AIM: Find the line containing "Is the arrow", then return it and every line after it through the end of the records, exactly. Leave out pictures.

━━ GIVEN INFORMATION ━━

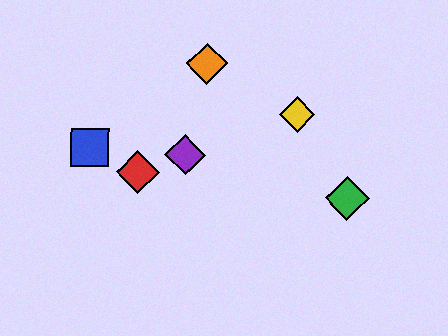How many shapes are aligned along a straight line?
3 shapes (the red diamond, the yellow diamond, the purple diamond) are aligned along a straight line.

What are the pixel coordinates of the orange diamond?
The orange diamond is at (207, 64).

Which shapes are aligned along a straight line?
The red diamond, the yellow diamond, the purple diamond are aligned along a straight line.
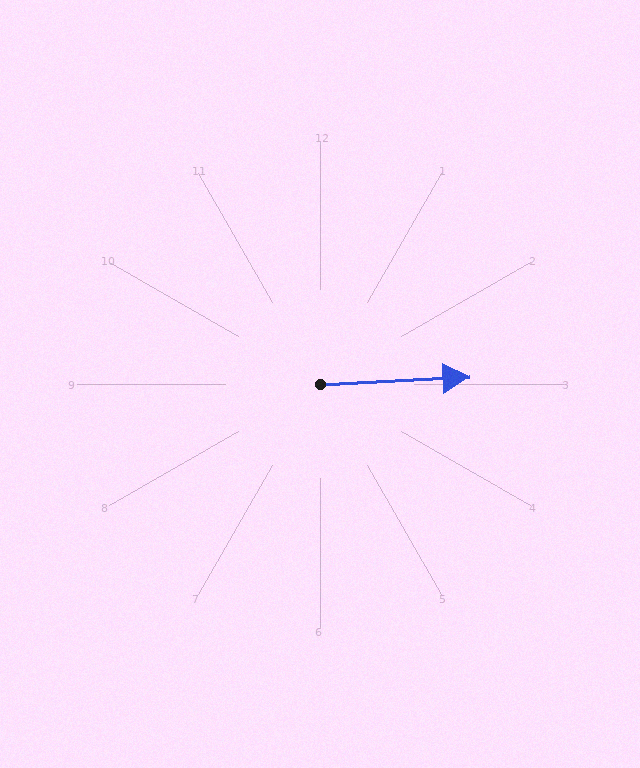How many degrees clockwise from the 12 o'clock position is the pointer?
Approximately 87 degrees.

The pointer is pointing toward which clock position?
Roughly 3 o'clock.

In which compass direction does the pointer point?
East.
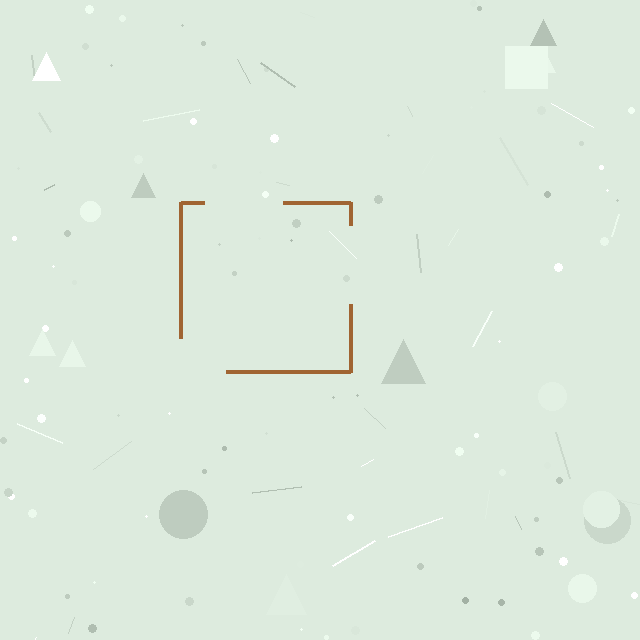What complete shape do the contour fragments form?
The contour fragments form a square.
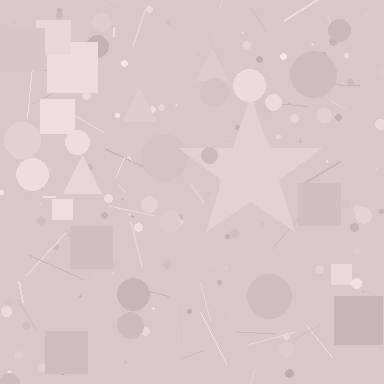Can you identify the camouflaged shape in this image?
The camouflaged shape is a star.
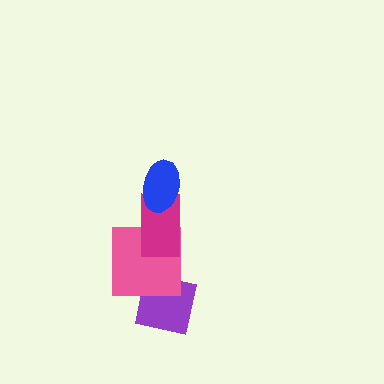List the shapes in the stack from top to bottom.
From top to bottom: the blue ellipse, the magenta rectangle, the pink square, the purple square.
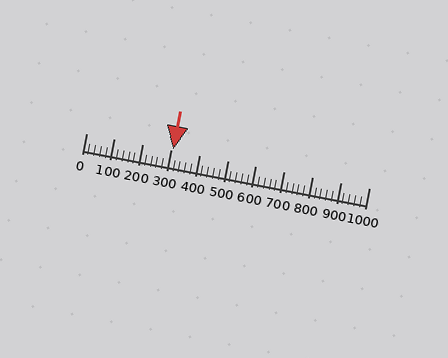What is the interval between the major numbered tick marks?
The major tick marks are spaced 100 units apart.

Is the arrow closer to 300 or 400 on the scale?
The arrow is closer to 300.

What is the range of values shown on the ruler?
The ruler shows values from 0 to 1000.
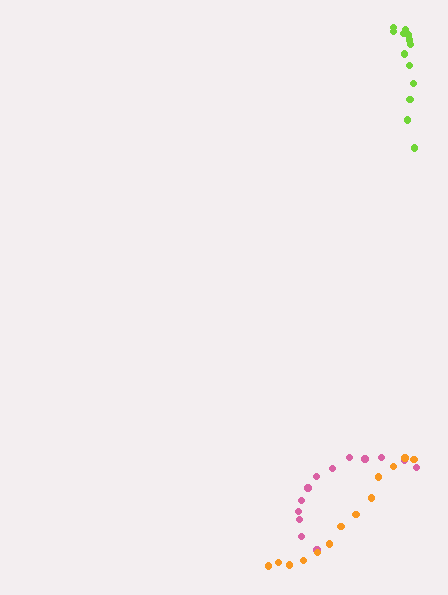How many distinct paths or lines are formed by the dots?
There are 3 distinct paths.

━━━

TASK RESPONSE:
Is the arrow closer to 300 or 400 on the scale?
The arrow is closer to 300.

What is the range of values shown on the ruler?
The ruler shows values from 0 to 1000.
How many distinct paths or lines are formed by the dots?
There are 3 distinct paths.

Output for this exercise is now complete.